--- START ---

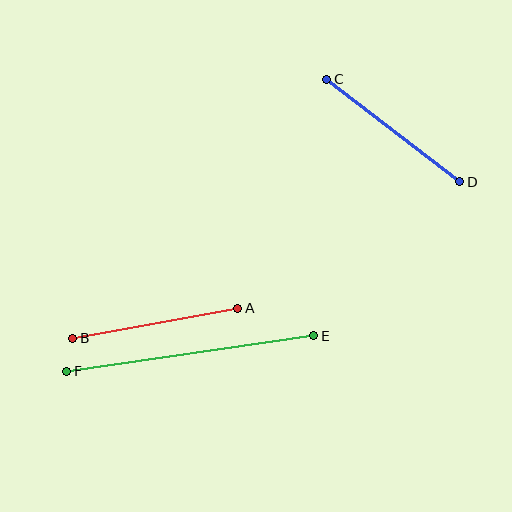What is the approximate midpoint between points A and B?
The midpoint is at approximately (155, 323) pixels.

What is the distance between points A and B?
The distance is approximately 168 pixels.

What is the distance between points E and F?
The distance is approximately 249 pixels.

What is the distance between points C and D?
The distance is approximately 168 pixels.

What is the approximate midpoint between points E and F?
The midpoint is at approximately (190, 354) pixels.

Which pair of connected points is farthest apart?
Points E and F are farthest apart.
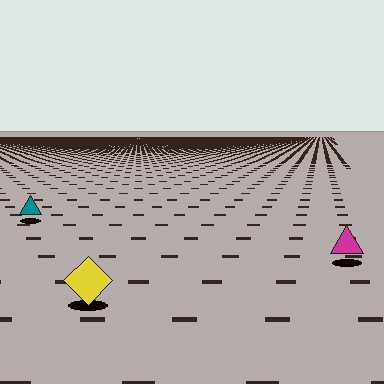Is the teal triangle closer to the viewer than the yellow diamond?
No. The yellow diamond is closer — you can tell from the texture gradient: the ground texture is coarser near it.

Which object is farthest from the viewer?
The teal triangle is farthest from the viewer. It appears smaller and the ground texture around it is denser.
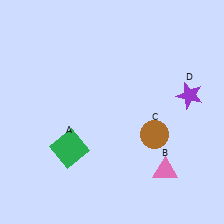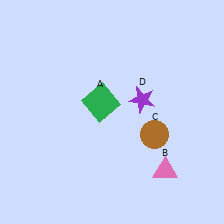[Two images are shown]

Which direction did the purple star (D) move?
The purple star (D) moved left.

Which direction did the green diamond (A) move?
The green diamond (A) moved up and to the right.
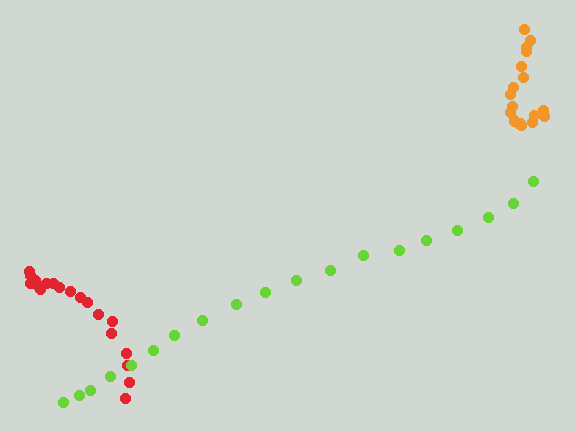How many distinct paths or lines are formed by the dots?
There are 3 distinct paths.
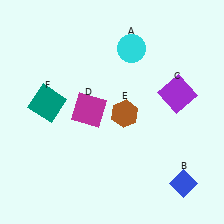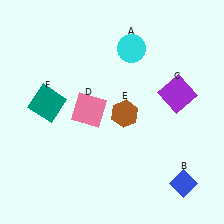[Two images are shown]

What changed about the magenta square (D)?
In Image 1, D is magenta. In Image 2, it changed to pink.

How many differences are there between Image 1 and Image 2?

--- END ---
--- START ---

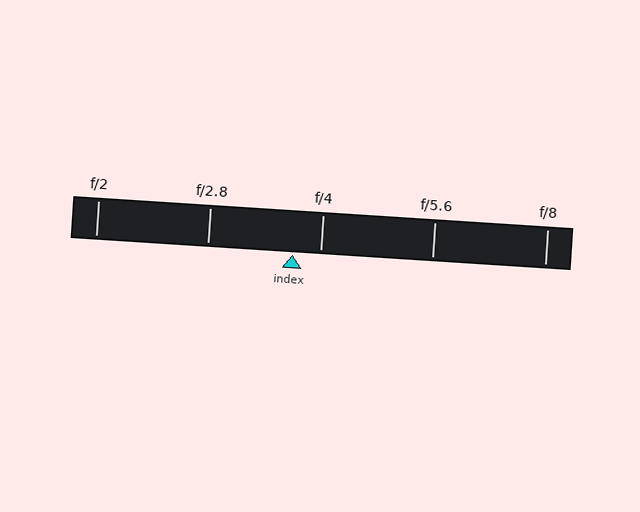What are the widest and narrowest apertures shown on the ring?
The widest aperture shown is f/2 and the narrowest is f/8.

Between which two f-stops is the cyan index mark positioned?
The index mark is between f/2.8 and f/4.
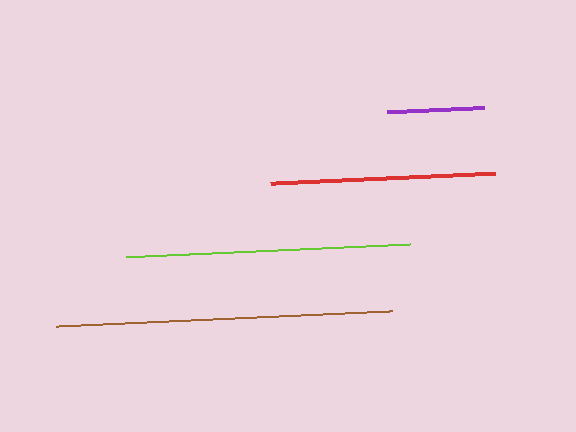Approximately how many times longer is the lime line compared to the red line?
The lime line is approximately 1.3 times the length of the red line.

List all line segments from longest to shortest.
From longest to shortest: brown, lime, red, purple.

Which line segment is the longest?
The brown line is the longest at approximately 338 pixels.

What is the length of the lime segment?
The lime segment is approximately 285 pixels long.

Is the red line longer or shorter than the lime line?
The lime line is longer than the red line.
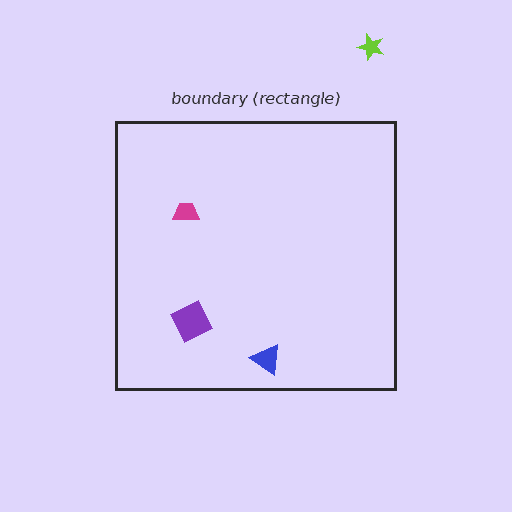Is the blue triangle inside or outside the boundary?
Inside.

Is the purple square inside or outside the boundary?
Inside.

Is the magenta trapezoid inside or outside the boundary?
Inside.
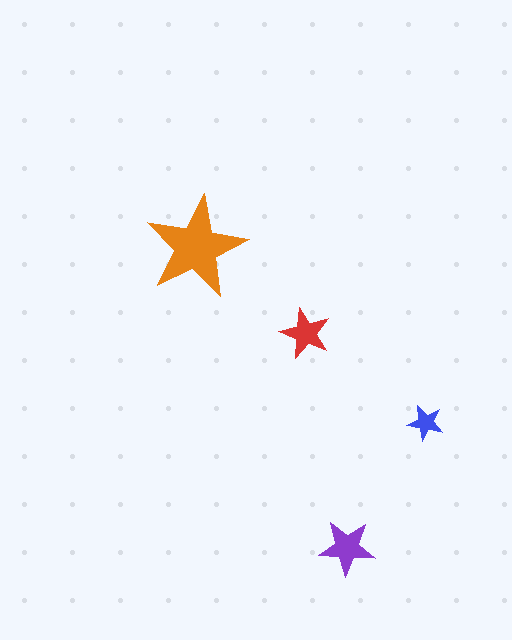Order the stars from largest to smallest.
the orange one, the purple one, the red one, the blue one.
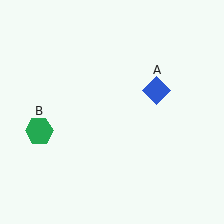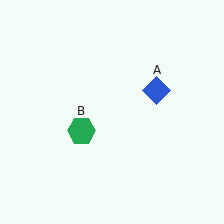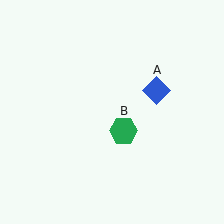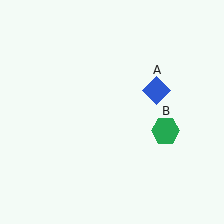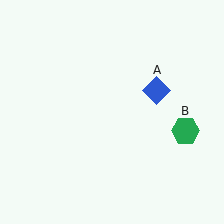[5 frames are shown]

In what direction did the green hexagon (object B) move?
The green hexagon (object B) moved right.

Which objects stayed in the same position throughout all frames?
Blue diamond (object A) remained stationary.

--- END ---

What's needed is an exact copy of the lines above from the one with "Which pair of" through the one with "How many differences", both included; the pictures stay out.

Which pair of connected points is farthest apart?
Points E and F are farthest apart.
Is the teal triangle closer to the viewer than the yellow diamond?
No. The yellow diamond is closer — you can tell from the texture gradient: the ground texture is coarser near it.

Which object is farthest from the viewer?
The teal triangle is farthest from the viewer. It appears smaller and the ground texture around it is denser.
[Two images are shown]

Which direction did the purple star (D) move?
The purple star (D) moved left.

Which direction did the green diamond (A) move?
The green diamond (A) moved up and to the right.
How many distinct paths or lines are formed by the dots?
There are 3 distinct paths.
[Two images are shown]

What changed about the magenta square (D)?
In Image 1, D is magenta. In Image 2, it changed to pink.

How many differences are there between Image 1 and Image 2?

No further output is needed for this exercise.